§ Exercise prompt
Would you quote every entry exactly, dropping only the pictures?

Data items
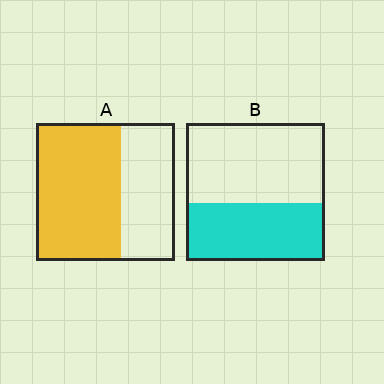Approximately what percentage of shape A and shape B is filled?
A is approximately 60% and B is approximately 40%.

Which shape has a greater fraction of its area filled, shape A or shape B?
Shape A.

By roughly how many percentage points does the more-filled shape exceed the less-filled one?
By roughly 20 percentage points (A over B).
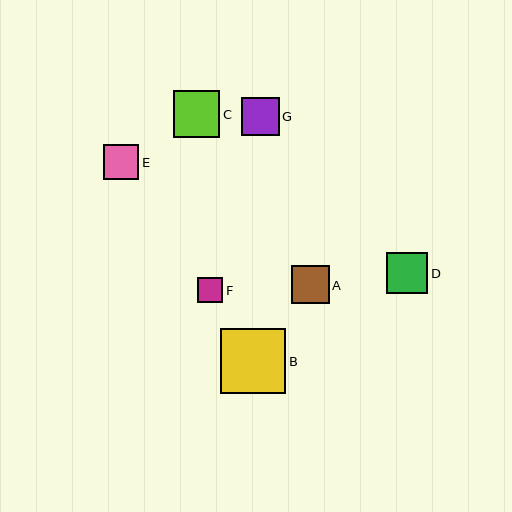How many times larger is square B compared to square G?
Square B is approximately 1.7 times the size of square G.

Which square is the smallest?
Square F is the smallest with a size of approximately 25 pixels.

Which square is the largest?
Square B is the largest with a size of approximately 65 pixels.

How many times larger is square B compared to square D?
Square B is approximately 1.6 times the size of square D.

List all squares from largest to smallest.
From largest to smallest: B, C, D, G, A, E, F.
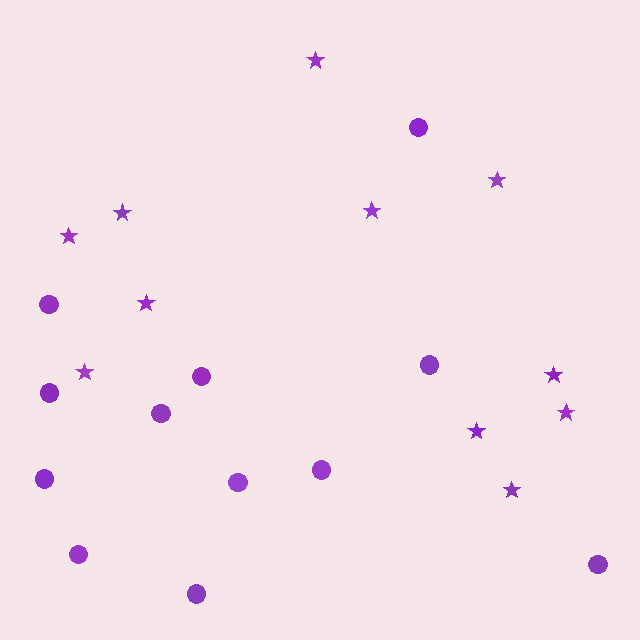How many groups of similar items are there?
There are 2 groups: one group of stars (11) and one group of circles (12).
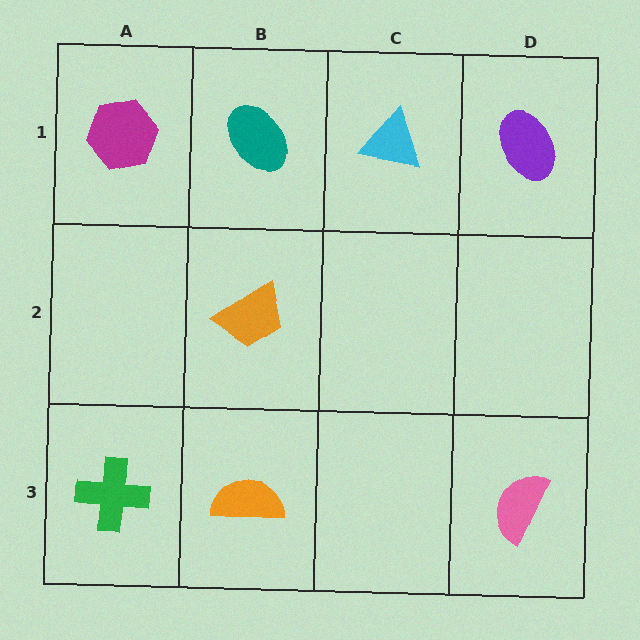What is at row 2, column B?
An orange trapezoid.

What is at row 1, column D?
A purple ellipse.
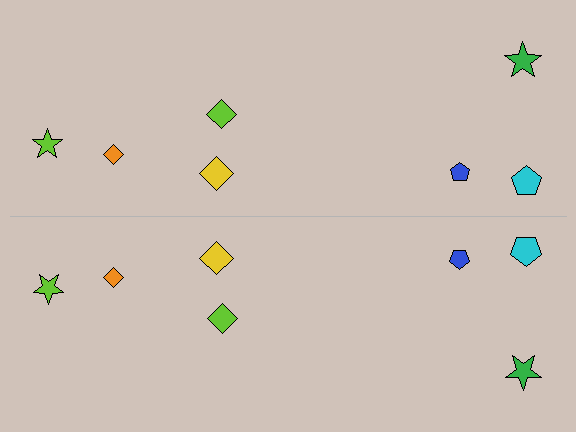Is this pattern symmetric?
Yes, this pattern has bilateral (reflection) symmetry.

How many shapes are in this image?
There are 14 shapes in this image.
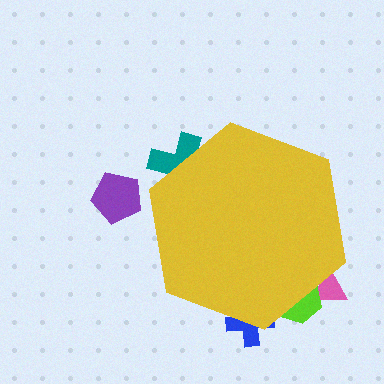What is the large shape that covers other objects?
A yellow hexagon.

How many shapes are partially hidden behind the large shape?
4 shapes are partially hidden.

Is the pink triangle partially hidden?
Yes, the pink triangle is partially hidden behind the yellow hexagon.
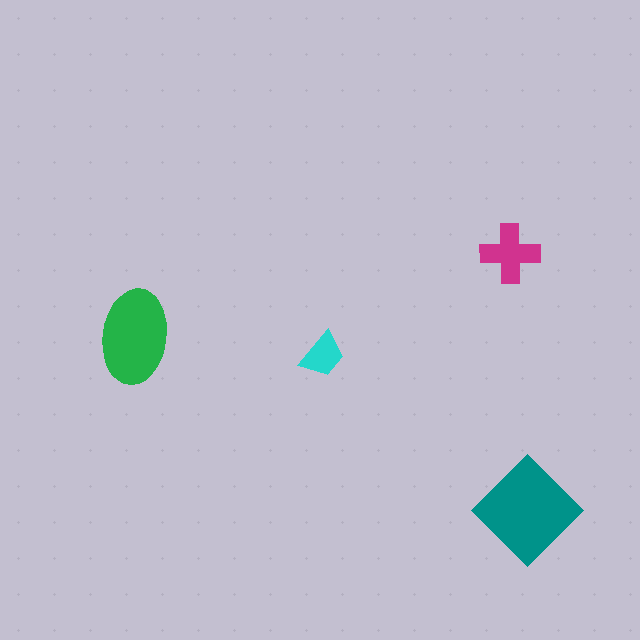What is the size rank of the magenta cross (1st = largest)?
3rd.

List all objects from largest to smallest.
The teal diamond, the green ellipse, the magenta cross, the cyan trapezoid.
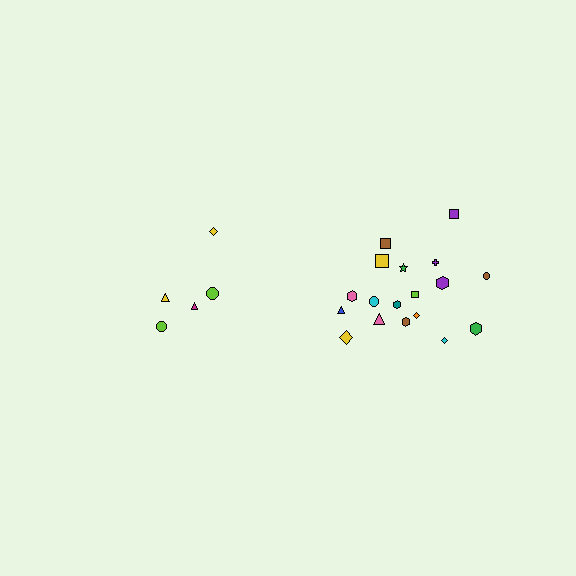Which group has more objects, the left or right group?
The right group.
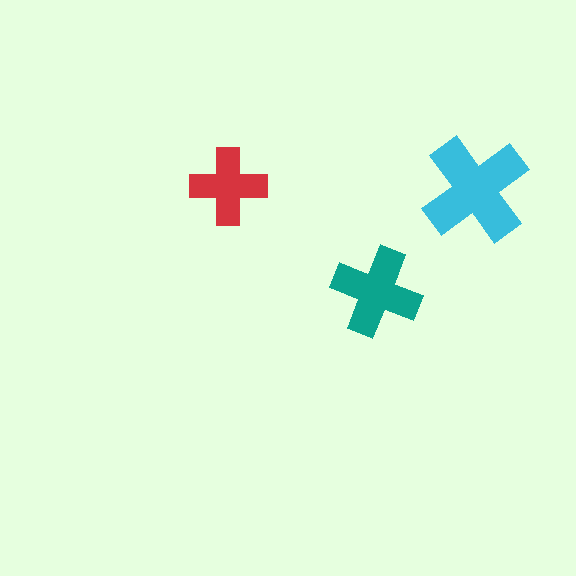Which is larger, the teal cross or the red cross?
The teal one.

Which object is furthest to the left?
The red cross is leftmost.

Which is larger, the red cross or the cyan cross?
The cyan one.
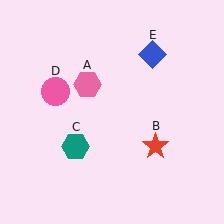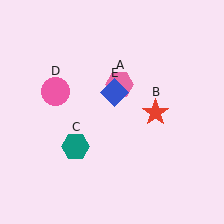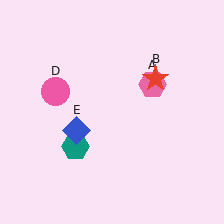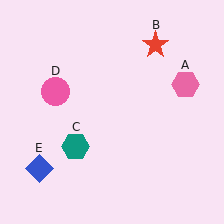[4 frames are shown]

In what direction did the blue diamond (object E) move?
The blue diamond (object E) moved down and to the left.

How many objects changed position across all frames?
3 objects changed position: pink hexagon (object A), red star (object B), blue diamond (object E).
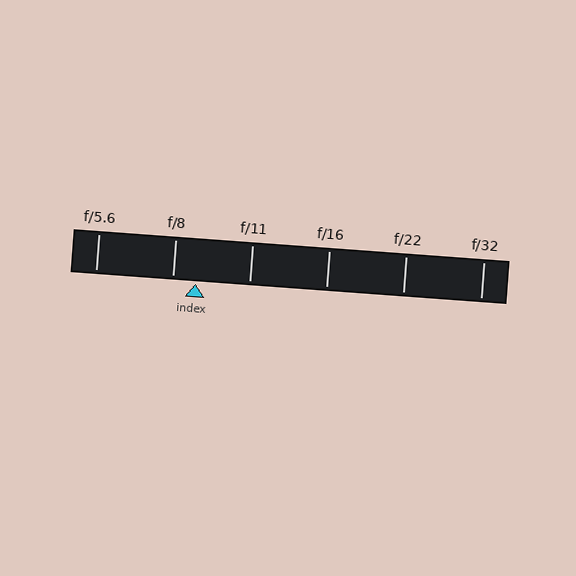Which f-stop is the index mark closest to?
The index mark is closest to f/8.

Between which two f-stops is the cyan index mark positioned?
The index mark is between f/8 and f/11.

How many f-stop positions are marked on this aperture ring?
There are 6 f-stop positions marked.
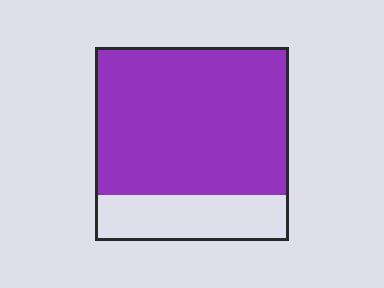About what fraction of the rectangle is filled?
About three quarters (3/4).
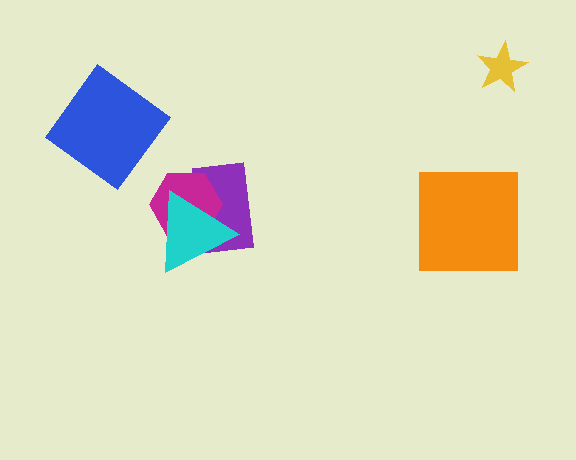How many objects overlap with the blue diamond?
0 objects overlap with the blue diamond.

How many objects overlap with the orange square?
0 objects overlap with the orange square.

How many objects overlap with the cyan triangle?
2 objects overlap with the cyan triangle.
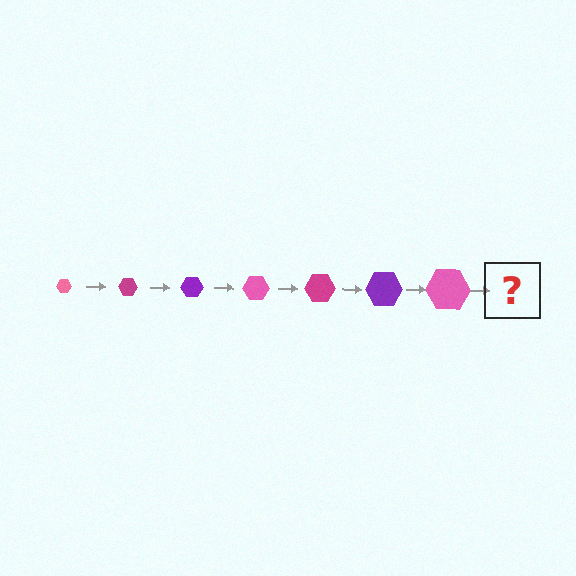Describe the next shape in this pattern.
It should be a magenta hexagon, larger than the previous one.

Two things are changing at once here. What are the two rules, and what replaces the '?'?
The two rules are that the hexagon grows larger each step and the color cycles through pink, magenta, and purple. The '?' should be a magenta hexagon, larger than the previous one.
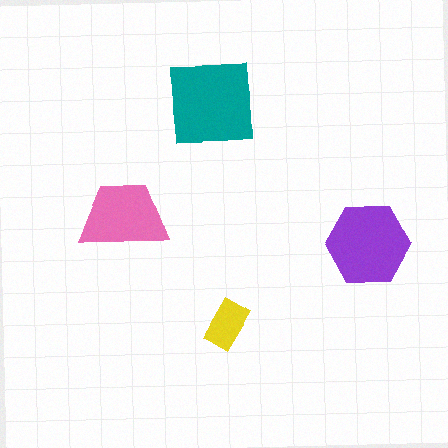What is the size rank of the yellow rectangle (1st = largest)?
4th.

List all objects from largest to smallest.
The teal square, the purple hexagon, the pink trapezoid, the yellow rectangle.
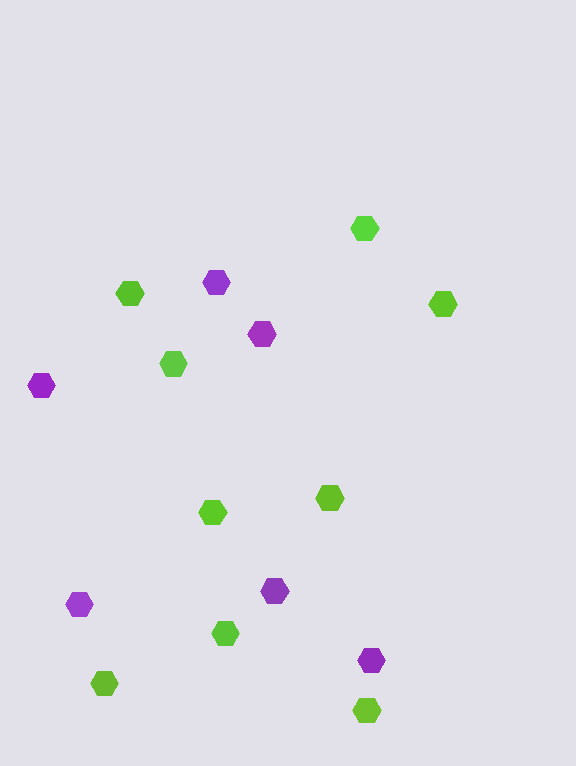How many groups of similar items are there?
There are 2 groups: one group of purple hexagons (6) and one group of lime hexagons (9).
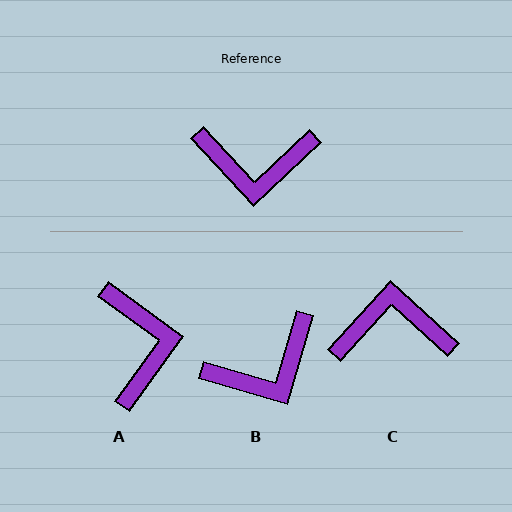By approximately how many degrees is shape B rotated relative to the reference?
Approximately 30 degrees counter-clockwise.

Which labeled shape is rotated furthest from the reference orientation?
C, about 175 degrees away.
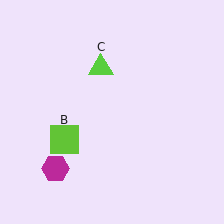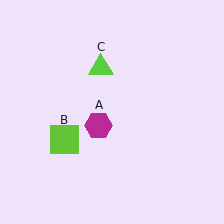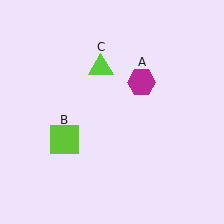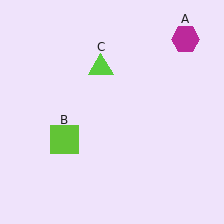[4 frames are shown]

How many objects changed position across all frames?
1 object changed position: magenta hexagon (object A).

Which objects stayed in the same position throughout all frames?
Lime square (object B) and lime triangle (object C) remained stationary.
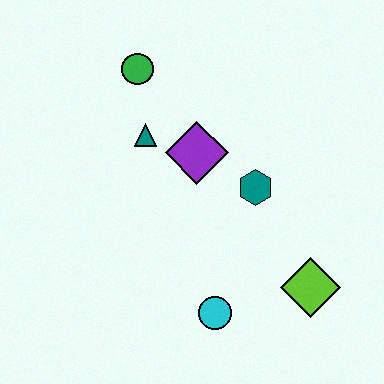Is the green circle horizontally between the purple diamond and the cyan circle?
No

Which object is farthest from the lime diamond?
The green circle is farthest from the lime diamond.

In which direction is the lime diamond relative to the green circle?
The lime diamond is below the green circle.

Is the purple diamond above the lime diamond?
Yes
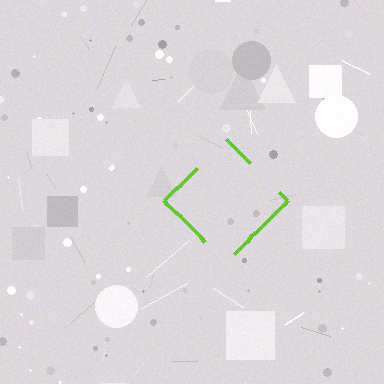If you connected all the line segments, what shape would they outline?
They would outline a diamond.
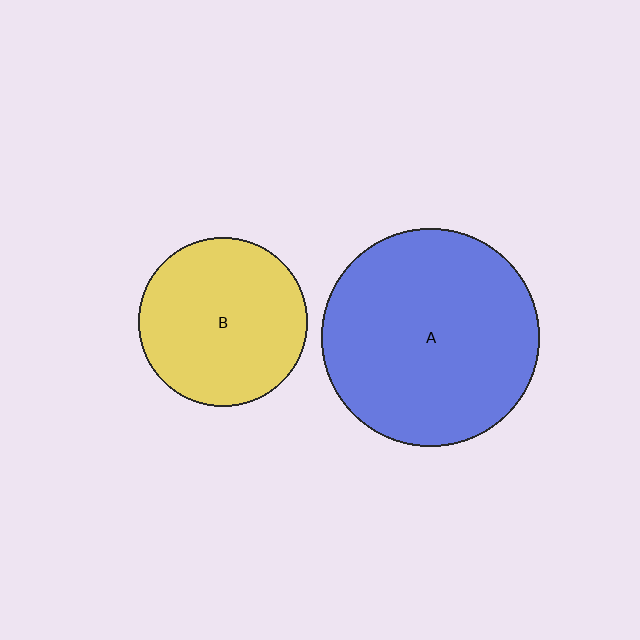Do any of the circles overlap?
No, none of the circles overlap.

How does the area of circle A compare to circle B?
Approximately 1.7 times.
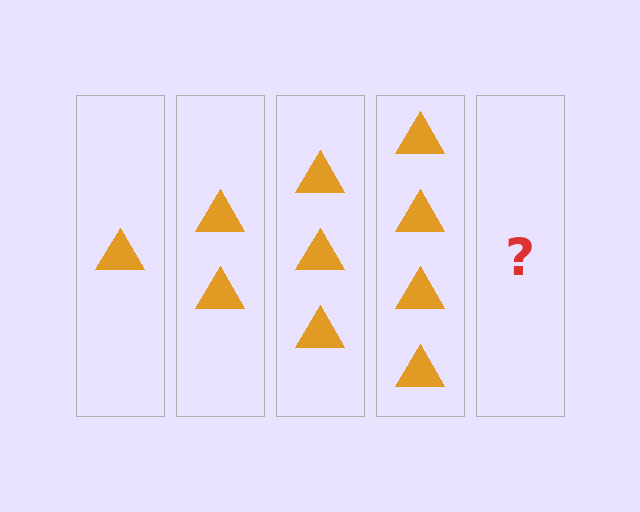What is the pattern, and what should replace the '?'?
The pattern is that each step adds one more triangle. The '?' should be 5 triangles.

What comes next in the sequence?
The next element should be 5 triangles.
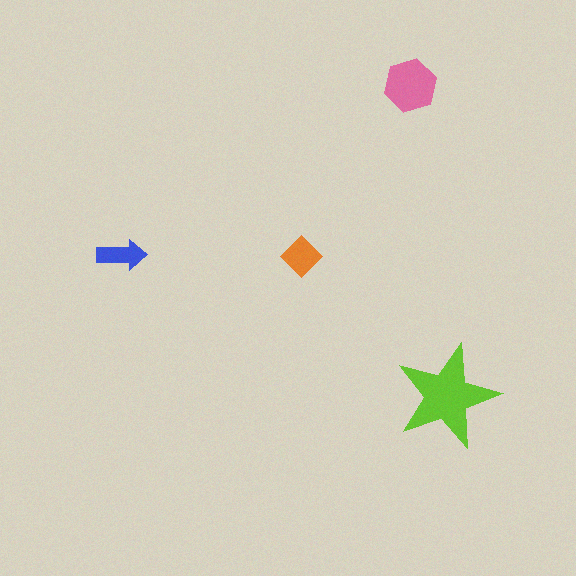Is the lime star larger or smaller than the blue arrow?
Larger.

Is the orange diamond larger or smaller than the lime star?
Smaller.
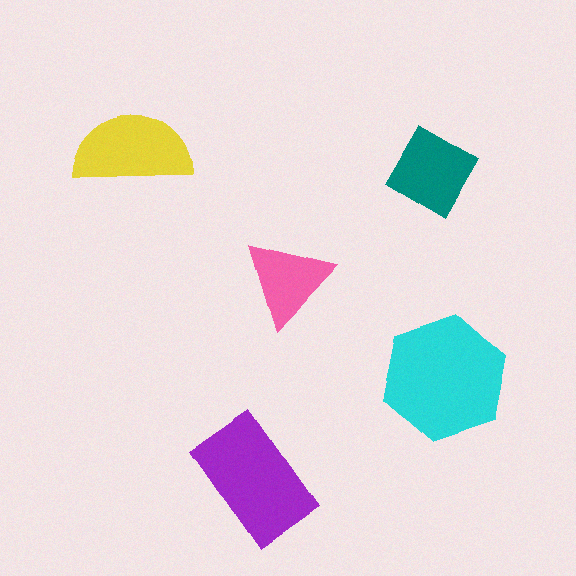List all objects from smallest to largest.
The pink triangle, the teal diamond, the yellow semicircle, the purple rectangle, the cyan hexagon.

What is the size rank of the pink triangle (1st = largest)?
5th.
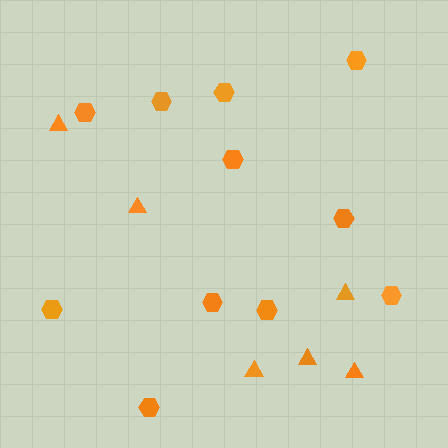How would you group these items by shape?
There are 2 groups: one group of hexagons (11) and one group of triangles (6).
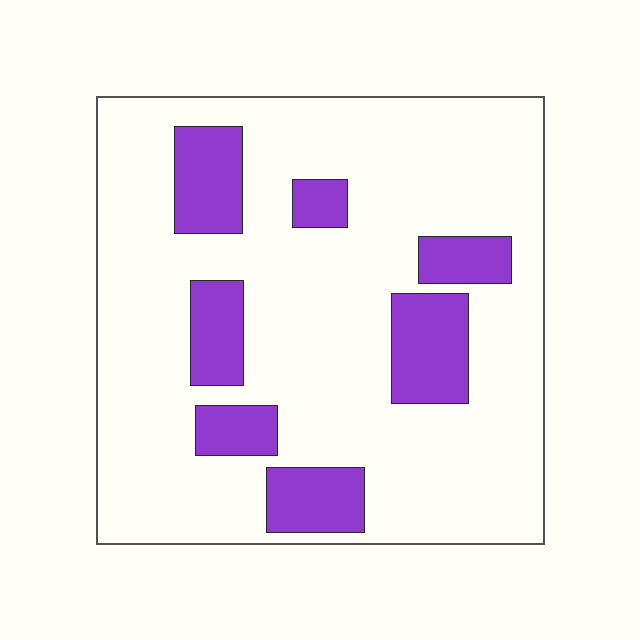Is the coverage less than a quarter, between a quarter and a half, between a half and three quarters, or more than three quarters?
Less than a quarter.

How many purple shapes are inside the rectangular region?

§ Complete output
Approximately what percentage of shape A and shape B is filled?
A is approximately 60% and B is approximately 40%.

Which shape has a greater fraction of its area filled, shape A or shape B?
Shape A.

By roughly how many percentage points does the more-filled shape exceed the less-filled one?
By roughly 20 percentage points (A over B).
How many times larger is square B compared to square G?
Square B is approximately 1.7 times the size of square G.

Which square is the smallest?
Square F is the smallest with a size of approximately 25 pixels.

Which square is the largest?
Square B is the largest with a size of approximately 65 pixels.

How many times larger is square B compared to square D?
Square B is approximately 1.6 times the size of square D.

List all squares from largest to smallest.
From largest to smallest: B, C, D, G, A, E, F.
How many groups of similar items are there?
There are 2 groups: one group of stars (11) and one group of circles (12).
What is at row 2, column B?
An orange trapezoid.

What is at row 1, column D?
A purple ellipse.
Is this pattern symmetric?
Yes, this pattern has bilateral (reflection) symmetry.

How many shapes are in this image?
There are 14 shapes in this image.
What is the large shape that covers other objects?
A yellow hexagon.

How many shapes are partially hidden behind the large shape?
4 shapes are partially hidden.

Is the pink triangle partially hidden?
Yes, the pink triangle is partially hidden behind the yellow hexagon.
What is the size rank of the magenta cross (1st = largest)?
3rd.

List all objects from largest to smallest.
The teal diamond, the green ellipse, the magenta cross, the cyan trapezoid.
Which group has more objects, the left or right group?
The right group.
Which is larger, the teal cross or the red cross?
The teal one.

Which object is furthest to the left?
The red cross is leftmost.

Which is larger, the red cross or the cyan cross?
The cyan one.
[4 frames are shown]

In what direction did the blue diamond (object E) move?
The blue diamond (object E) moved down and to the left.

How many objects changed position across all frames?
3 objects changed position: pink hexagon (object A), red star (object B), blue diamond (object E).
Which f-stop is the index mark closest to?
The index mark is closest to f/8.

Between which two f-stops is the cyan index mark positioned?
The index mark is between f/8 and f/11.

How many f-stop positions are marked on this aperture ring?
There are 6 f-stop positions marked.
About what fraction of the rectangle is filled?
About three quarters (3/4).
How many objects overlap with the blue diamond?
0 objects overlap with the blue diamond.

How many objects overlap with the orange square?
0 objects overlap with the orange square.

How many objects overlap with the cyan triangle?
2 objects overlap with the cyan triangle.
Describe the next shape in this pattern.
It should be a magenta hexagon, larger than the previous one.

Two things are changing at once here. What are the two rules, and what replaces the '?'?
The two rules are that the hexagon grows larger each step and the color cycles through pink, magenta, and purple. The '?' should be a magenta hexagon, larger than the previous one.
What is the size rank of the yellow rectangle (1st = largest)?
4th.

List all objects from largest to smallest.
The teal square, the purple hexagon, the pink trapezoid, the yellow rectangle.
How many groups of similar items are there?
There are 2 groups: one group of purple hexagons (6) and one group of lime hexagons (9).
By approximately how many degrees is shape B rotated relative to the reference?
Approximately 30 degrees counter-clockwise.

Which labeled shape is rotated furthest from the reference orientation?
C, about 175 degrees away.
[4 frames are shown]

How many objects changed position across all frames?
1 object changed position: magenta hexagon (object A).

Which objects stayed in the same position throughout all frames?
Lime square (object B) and lime triangle (object C) remained stationary.
Is the green circle horizontally between the purple diamond and the cyan circle?
No

Which object is farthest from the lime diamond?
The green circle is farthest from the lime diamond.

In which direction is the lime diamond relative to the green circle?
The lime diamond is below the green circle.

Is the purple diamond above the lime diamond?
Yes
If you connected all the line segments, what shape would they outline?
They would outline a diamond.
Do any of the circles overlap?
No, none of the circles overlap.

How does the area of circle A compare to circle B?
Approximately 1.7 times.
What is the pattern, and what should replace the '?'?
The pattern is that each step adds one more triangle. The '?' should be 5 triangles.

What comes next in the sequence?
The next element should be 5 triangles.
Is the lime star larger or smaller than the blue arrow?
Larger.

Is the orange diamond larger or smaller than the lime star?
Smaller.
List all objects from smallest to largest.
The pink triangle, the teal diamond, the yellow semicircle, the purple rectangle, the cyan hexagon.

What is the size rank of the pink triangle (1st = largest)?
5th.
How would you group these items by shape?
There are 2 groups: one group of hexagons (11) and one group of triangles (6).
Is the coverage less than a quarter, between a quarter and a half, between a half and three quarters, or more than three quarters?
Less than a quarter.

How many purple shapes are inside the rectangular region?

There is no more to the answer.